§ What is being asked
Every record should be restated exactly, with no images included.
The input Block Start
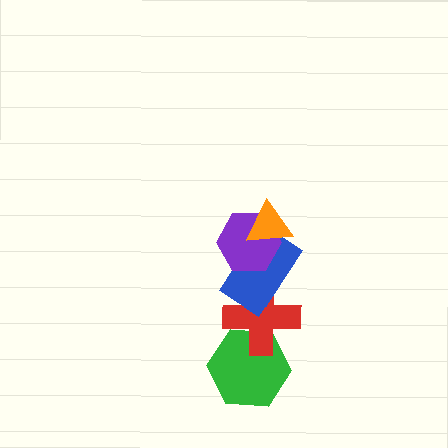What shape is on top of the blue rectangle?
The purple hexagon is on top of the blue rectangle.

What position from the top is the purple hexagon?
The purple hexagon is 2nd from the top.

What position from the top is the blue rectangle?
The blue rectangle is 3rd from the top.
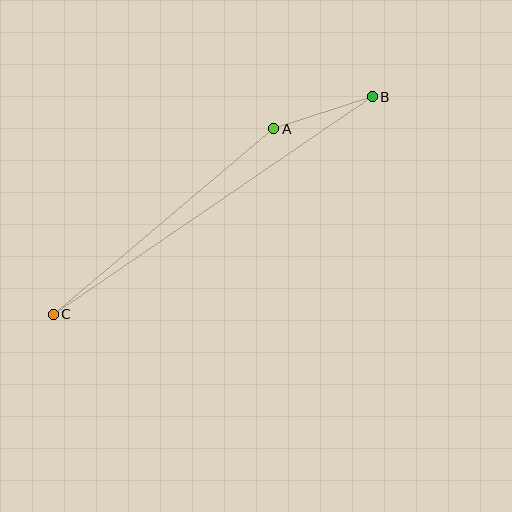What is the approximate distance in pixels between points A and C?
The distance between A and C is approximately 288 pixels.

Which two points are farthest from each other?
Points B and C are farthest from each other.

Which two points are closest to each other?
Points A and B are closest to each other.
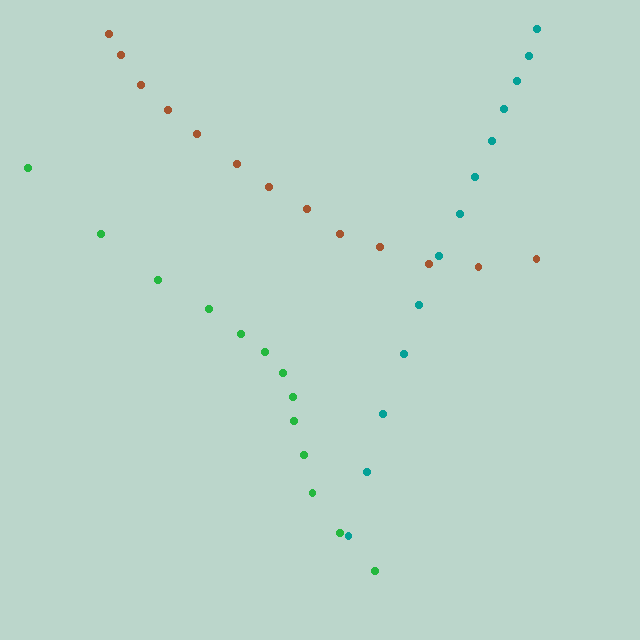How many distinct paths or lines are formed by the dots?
There are 3 distinct paths.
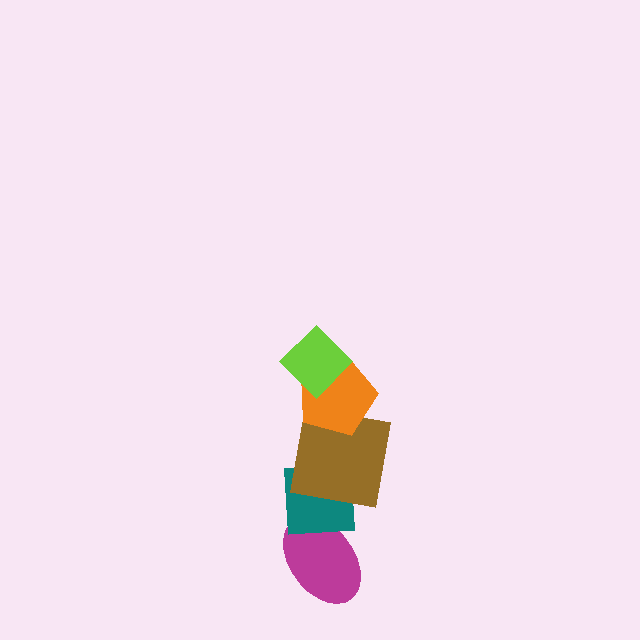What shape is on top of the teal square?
The brown square is on top of the teal square.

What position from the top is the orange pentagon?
The orange pentagon is 2nd from the top.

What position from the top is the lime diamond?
The lime diamond is 1st from the top.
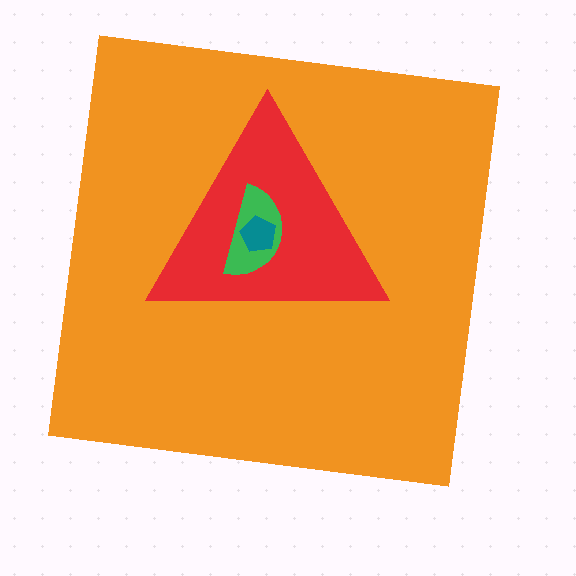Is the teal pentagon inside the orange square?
Yes.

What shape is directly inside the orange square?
The red triangle.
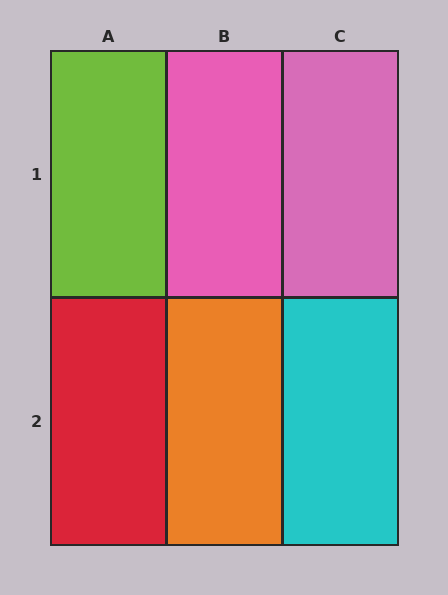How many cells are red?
1 cell is red.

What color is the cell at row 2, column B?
Orange.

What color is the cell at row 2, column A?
Red.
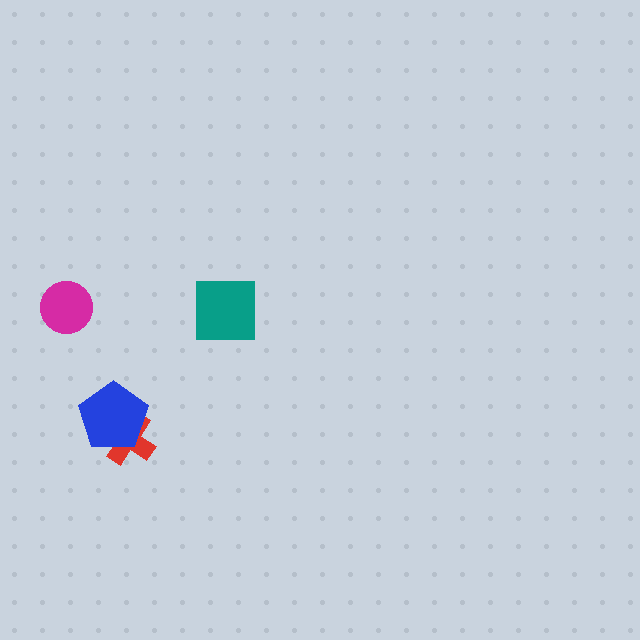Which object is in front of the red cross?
The blue pentagon is in front of the red cross.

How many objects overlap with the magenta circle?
0 objects overlap with the magenta circle.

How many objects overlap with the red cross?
1 object overlaps with the red cross.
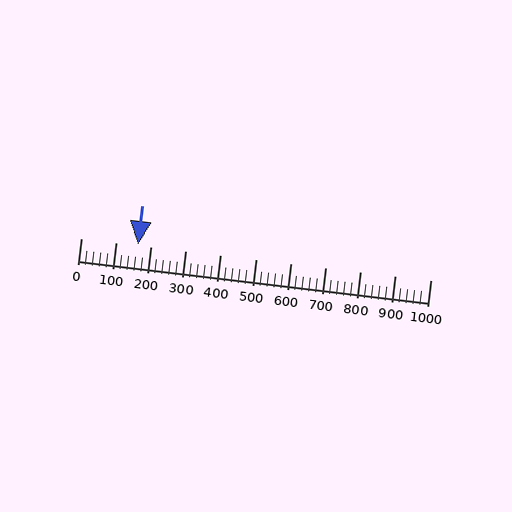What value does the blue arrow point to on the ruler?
The blue arrow points to approximately 164.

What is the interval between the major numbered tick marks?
The major tick marks are spaced 100 units apart.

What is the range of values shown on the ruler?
The ruler shows values from 0 to 1000.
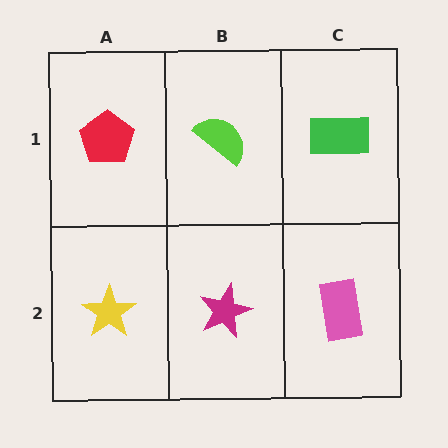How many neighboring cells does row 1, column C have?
2.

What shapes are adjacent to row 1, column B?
A magenta star (row 2, column B), a red pentagon (row 1, column A), a green rectangle (row 1, column C).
The input Block End
§ Problem solution
What shape is on top of the blue rectangle?
The purple hexagon is on top of the blue rectangle.

What position from the top is the purple hexagon?
The purple hexagon is 2nd from the top.

What position from the top is the blue rectangle?
The blue rectangle is 3rd from the top.
What is the approximate distance in pixels between points A and C?
The distance between A and C is approximately 288 pixels.

Which two points are farthest from each other?
Points B and C are farthest from each other.

Which two points are closest to each other?
Points A and B are closest to each other.
How many distinct paths or lines are formed by the dots?
There are 3 distinct paths.
What shape is on top of the teal square?
The brown square is on top of the teal square.

What position from the top is the orange pentagon?
The orange pentagon is 2nd from the top.

What position from the top is the lime diamond?
The lime diamond is 1st from the top.
Is the teal pentagon inside the orange square?
Yes.

What shape is directly inside the orange square?
The red triangle.
How many cells are red?
1 cell is red.

What color is the cell at row 2, column B?
Orange.

What color is the cell at row 2, column A?
Red.
Which object is in front of the red cross?
The blue pentagon is in front of the red cross.

How many objects overlap with the magenta circle?
0 objects overlap with the magenta circle.

How many objects overlap with the red cross?
1 object overlaps with the red cross.
What value does the blue arrow point to on the ruler?
The blue arrow points to approximately 164.

What is the interval between the major numbered tick marks?
The major tick marks are spaced 100 units apart.

What is the range of values shown on the ruler?
The ruler shows values from 0 to 1000.
How many neighboring cells does row 1, column C have?
2.

What shapes are adjacent to row 1, column B?
A magenta star (row 2, column B), a red pentagon (row 1, column A), a green rectangle (row 1, column C).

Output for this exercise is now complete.